→ WHAT TO DO: All records must be quoted exactly. Omit the pictures.

→ SUPPLIED MATERIAL:
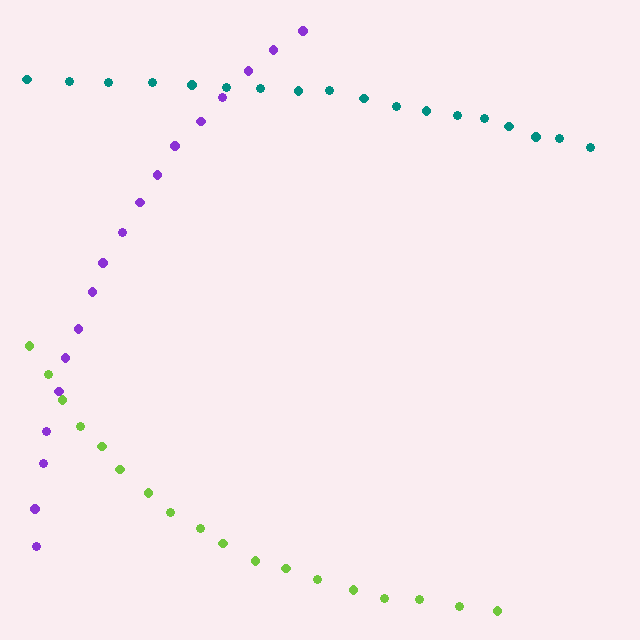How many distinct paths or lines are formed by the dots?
There are 3 distinct paths.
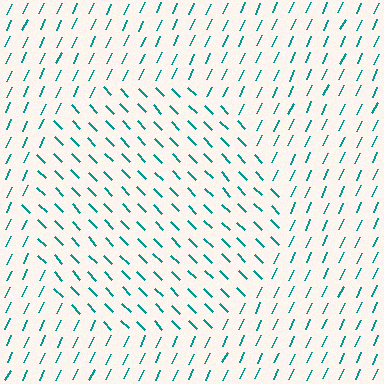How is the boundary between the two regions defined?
The boundary is defined purely by a change in line orientation (approximately 69 degrees difference). All lines are the same color and thickness.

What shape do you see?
I see a circle.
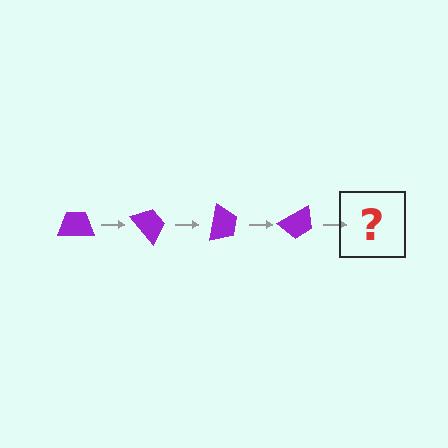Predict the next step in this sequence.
The next step is a purple trapezoid rotated 200 degrees clockwise.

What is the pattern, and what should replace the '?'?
The pattern is that the trapezoid rotates 50 degrees clockwise each step. The '?' should be a purple trapezoid rotated 200 degrees clockwise.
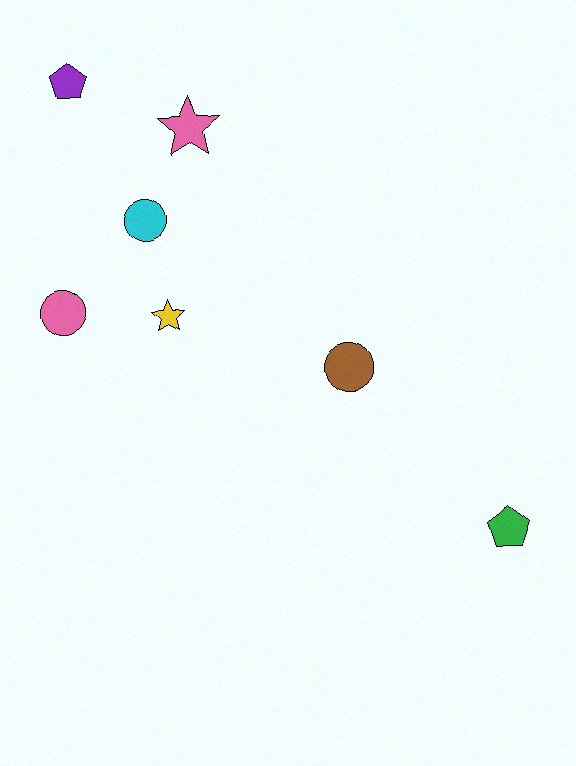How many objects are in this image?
There are 7 objects.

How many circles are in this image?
There are 3 circles.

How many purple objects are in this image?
There is 1 purple object.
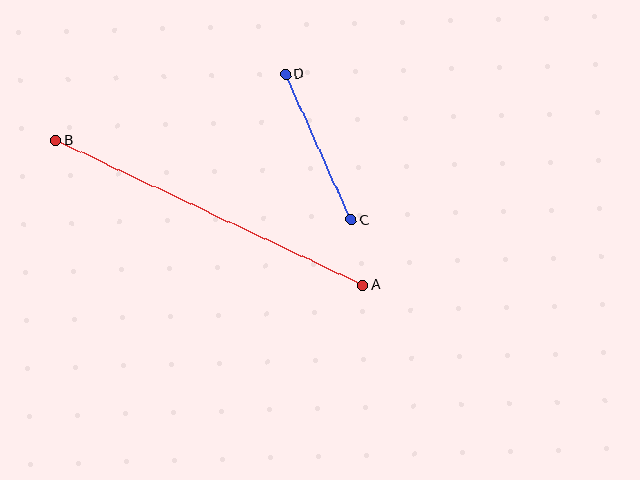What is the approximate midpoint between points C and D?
The midpoint is at approximately (319, 147) pixels.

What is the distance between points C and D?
The distance is approximately 160 pixels.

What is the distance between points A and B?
The distance is approximately 339 pixels.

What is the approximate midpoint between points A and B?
The midpoint is at approximately (210, 213) pixels.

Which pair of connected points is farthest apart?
Points A and B are farthest apart.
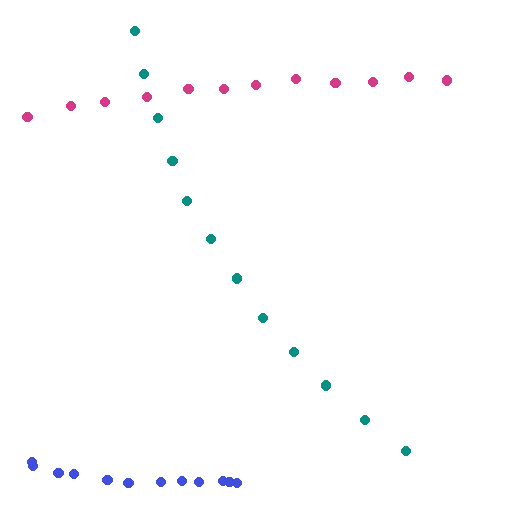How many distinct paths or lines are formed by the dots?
There are 3 distinct paths.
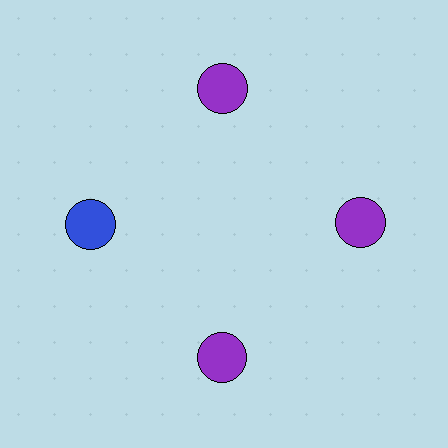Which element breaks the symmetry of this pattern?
The blue circle at roughly the 9 o'clock position breaks the symmetry. All other shapes are purple circles.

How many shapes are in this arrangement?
There are 4 shapes arranged in a ring pattern.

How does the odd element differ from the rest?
It has a different color: blue instead of purple.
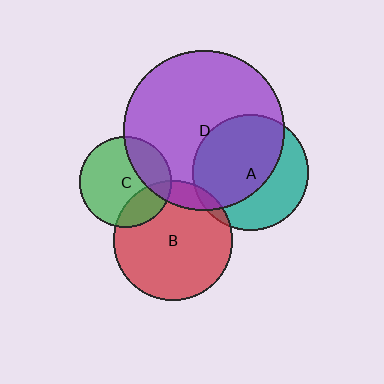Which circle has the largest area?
Circle D (purple).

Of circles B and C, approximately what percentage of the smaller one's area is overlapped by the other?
Approximately 25%.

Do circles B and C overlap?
Yes.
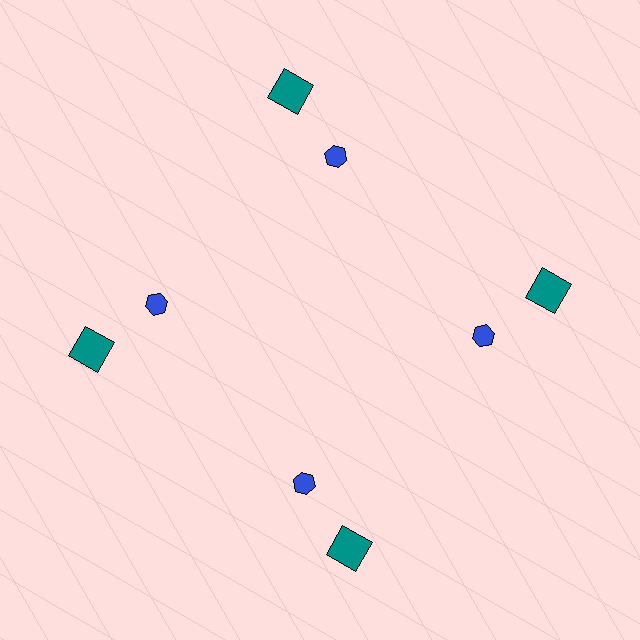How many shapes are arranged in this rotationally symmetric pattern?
There are 8 shapes, arranged in 4 groups of 2.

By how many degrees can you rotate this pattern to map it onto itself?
The pattern maps onto itself every 90 degrees of rotation.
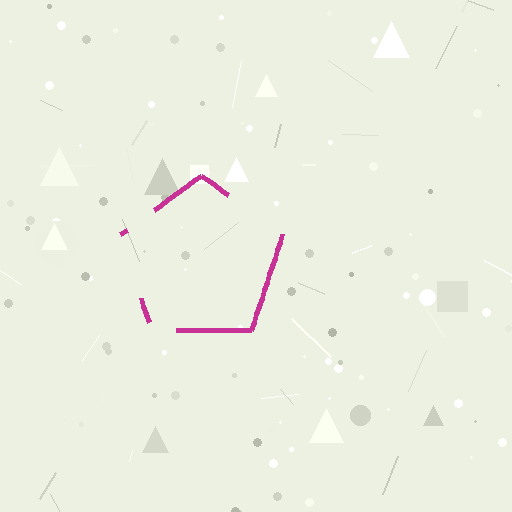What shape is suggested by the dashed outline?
The dashed outline suggests a pentagon.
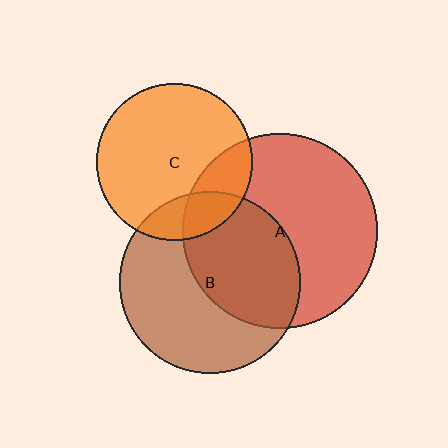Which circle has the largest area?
Circle A (red).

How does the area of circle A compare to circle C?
Approximately 1.6 times.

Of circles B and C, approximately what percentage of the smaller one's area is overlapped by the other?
Approximately 15%.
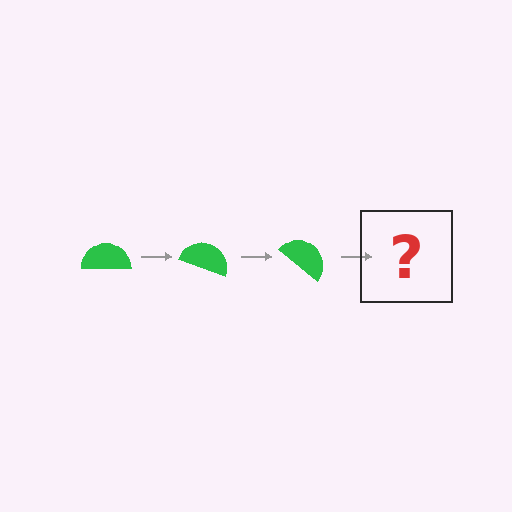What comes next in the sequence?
The next element should be a green semicircle rotated 60 degrees clockwise.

→ SOLUTION:
How many distinct paths or lines are formed by the dots?
There are 3 distinct paths.
How is the boundary between the two regions defined?
The boundary is defined purely by a change in line orientation (approximately 69 degrees difference). All lines are the same color and thickness.

What shape do you see?
I see a circle.
Predict the next step in this sequence.
The next step is a purple trapezoid rotated 200 degrees clockwise.

What is the pattern, and what should replace the '?'?
The pattern is that the trapezoid rotates 50 degrees clockwise each step. The '?' should be a purple trapezoid rotated 200 degrees clockwise.
How many objects are in this image?
There are 7 objects.

How many circles are in this image?
There are 3 circles.

How many purple objects are in this image?
There is 1 purple object.
What is the approximate midpoint between points C and D?
The midpoint is at approximately (319, 147) pixels.

What is the distance between points C and D?
The distance is approximately 160 pixels.

What is the distance between points A and B?
The distance is approximately 339 pixels.

What is the approximate midpoint between points A and B?
The midpoint is at approximately (210, 213) pixels.

Which pair of connected points is farthest apart?
Points A and B are farthest apart.
How many distinct paths or lines are formed by the dots?
There are 3 distinct paths.
Which element breaks the symmetry of this pattern?
The blue circle at roughly the 9 o'clock position breaks the symmetry. All other shapes are purple circles.

How many shapes are in this arrangement?
There are 4 shapes arranged in a ring pattern.

How does the odd element differ from the rest?
It has a different color: blue instead of purple.
Which circle has the largest area?
Circle D (purple).

Of circles B and C, approximately what percentage of the smaller one's area is overlapped by the other?
Approximately 25%.

Do circles B and C overlap?
Yes.
How many shapes are arranged in this rotationally symmetric pattern?
There are 8 shapes, arranged in 4 groups of 2.

By how many degrees can you rotate this pattern to map it onto itself?
The pattern maps onto itself every 90 degrees of rotation.
What shape is suggested by the dashed outline?
The dashed outline suggests a pentagon.
Which circle has the largest area?
Circle A (red).

How does the area of circle A compare to circle C?
Approximately 1.6 times.

Of circles B and C, approximately what percentage of the smaller one's area is overlapped by the other?
Approximately 15%.
What comes next in the sequence?
The next element should be a green semicircle rotated 60 degrees clockwise.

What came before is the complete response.